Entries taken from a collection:

* * *

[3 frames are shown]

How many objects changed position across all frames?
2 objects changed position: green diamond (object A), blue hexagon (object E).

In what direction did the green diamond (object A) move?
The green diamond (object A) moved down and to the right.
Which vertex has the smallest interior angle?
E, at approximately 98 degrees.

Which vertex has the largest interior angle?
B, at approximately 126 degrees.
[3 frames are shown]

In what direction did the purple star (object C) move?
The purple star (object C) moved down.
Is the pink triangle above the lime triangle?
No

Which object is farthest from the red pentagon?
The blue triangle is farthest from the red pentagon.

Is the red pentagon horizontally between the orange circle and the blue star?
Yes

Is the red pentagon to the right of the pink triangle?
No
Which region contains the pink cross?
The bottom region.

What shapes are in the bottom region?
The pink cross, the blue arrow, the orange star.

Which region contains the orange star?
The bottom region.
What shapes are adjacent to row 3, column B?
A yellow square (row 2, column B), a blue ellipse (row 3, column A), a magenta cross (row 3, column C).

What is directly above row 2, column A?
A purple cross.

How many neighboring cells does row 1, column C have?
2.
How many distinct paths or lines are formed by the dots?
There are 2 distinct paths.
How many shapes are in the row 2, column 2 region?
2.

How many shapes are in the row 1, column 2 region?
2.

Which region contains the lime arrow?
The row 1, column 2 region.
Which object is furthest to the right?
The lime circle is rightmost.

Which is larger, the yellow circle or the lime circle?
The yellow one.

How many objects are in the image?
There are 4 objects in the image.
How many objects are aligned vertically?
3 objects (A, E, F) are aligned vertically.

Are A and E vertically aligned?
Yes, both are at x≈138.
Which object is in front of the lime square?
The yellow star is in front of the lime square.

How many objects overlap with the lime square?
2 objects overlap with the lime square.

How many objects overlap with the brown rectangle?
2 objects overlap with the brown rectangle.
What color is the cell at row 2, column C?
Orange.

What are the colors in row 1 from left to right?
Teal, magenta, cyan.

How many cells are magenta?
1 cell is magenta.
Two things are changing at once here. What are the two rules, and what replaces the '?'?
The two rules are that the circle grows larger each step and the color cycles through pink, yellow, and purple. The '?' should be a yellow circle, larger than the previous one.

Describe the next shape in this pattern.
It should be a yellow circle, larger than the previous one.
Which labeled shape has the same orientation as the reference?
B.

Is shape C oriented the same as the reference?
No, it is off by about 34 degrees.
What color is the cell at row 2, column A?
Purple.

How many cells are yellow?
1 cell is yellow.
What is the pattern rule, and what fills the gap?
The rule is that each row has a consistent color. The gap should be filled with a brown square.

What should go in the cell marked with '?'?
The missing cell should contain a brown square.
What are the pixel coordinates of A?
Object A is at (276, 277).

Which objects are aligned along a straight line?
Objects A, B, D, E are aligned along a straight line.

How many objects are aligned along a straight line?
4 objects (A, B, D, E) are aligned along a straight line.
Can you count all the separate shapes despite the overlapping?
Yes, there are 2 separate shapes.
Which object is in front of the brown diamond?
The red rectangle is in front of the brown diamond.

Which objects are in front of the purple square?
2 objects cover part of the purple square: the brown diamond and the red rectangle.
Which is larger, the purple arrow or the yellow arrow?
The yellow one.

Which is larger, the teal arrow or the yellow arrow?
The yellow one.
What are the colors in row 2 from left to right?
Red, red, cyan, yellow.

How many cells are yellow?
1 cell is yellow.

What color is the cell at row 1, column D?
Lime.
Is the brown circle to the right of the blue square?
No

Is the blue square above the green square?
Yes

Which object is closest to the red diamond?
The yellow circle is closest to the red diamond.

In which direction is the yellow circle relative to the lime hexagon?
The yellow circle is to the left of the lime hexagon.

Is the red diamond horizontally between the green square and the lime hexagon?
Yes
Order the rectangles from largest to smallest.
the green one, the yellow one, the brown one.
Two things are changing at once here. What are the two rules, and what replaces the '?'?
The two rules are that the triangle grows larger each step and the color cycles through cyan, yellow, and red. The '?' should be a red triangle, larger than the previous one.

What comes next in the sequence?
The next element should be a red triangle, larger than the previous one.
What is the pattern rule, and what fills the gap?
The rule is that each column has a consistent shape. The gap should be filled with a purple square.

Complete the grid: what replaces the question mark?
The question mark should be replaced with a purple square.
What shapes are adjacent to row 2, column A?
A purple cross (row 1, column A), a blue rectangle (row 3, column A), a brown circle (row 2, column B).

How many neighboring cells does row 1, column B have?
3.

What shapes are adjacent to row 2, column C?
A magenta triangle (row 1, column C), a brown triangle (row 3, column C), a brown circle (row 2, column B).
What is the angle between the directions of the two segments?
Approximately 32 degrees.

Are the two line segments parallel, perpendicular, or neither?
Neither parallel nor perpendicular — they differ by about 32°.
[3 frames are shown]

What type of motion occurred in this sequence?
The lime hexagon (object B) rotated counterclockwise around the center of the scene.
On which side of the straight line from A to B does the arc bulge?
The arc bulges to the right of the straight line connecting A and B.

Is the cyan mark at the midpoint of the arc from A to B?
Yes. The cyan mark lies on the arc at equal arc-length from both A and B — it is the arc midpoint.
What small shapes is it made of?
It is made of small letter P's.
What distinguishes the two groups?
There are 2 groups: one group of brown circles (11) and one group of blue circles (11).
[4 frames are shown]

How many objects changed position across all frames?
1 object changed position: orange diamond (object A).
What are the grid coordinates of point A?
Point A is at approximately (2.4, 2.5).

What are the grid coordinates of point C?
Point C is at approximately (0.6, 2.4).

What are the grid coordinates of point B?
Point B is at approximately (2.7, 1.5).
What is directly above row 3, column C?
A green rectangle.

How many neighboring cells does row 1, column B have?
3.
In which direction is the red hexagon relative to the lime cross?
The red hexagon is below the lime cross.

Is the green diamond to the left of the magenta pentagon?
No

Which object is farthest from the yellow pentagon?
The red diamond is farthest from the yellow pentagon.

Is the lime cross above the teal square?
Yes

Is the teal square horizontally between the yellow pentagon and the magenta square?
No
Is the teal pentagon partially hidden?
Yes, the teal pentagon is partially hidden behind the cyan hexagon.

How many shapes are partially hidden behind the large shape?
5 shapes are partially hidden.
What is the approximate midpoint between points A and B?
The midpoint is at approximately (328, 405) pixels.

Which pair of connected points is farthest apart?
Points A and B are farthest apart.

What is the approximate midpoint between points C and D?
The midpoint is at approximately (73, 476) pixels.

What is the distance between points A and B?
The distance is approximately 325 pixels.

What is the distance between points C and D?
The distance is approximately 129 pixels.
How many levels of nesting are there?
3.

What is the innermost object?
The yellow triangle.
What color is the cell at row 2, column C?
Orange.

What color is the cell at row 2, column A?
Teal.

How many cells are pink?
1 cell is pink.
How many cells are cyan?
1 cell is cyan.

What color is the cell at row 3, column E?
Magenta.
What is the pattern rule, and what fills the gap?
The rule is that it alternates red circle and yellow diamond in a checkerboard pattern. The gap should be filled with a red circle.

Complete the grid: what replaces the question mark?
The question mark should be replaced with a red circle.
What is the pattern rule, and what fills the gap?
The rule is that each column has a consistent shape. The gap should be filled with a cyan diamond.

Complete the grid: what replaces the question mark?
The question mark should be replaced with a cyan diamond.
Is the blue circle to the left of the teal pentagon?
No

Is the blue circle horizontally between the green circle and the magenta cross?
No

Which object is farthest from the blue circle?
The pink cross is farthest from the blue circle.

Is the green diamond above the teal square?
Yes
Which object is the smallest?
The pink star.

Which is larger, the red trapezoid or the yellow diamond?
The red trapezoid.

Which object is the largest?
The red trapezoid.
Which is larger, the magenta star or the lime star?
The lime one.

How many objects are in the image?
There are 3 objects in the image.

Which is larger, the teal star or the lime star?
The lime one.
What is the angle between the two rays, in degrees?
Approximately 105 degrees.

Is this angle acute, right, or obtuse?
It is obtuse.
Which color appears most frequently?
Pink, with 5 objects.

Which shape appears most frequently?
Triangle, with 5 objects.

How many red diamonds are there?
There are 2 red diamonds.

* * *

» What to do: Copy out exactly the lines from the one containing "What is the angle between the two" through the last line above, keeping both end lines.

» Problem solution:
What is the angle between the two rays, in degrees?
Approximately 105 degrees.

Is this angle acute, right, or obtuse?
It is obtuse.
Which color appears most frequently?
Pink, with 5 objects.

Which shape appears most frequently?
Triangle, with 5 objects.

How many red diamonds are there?
There are 2 red diamonds.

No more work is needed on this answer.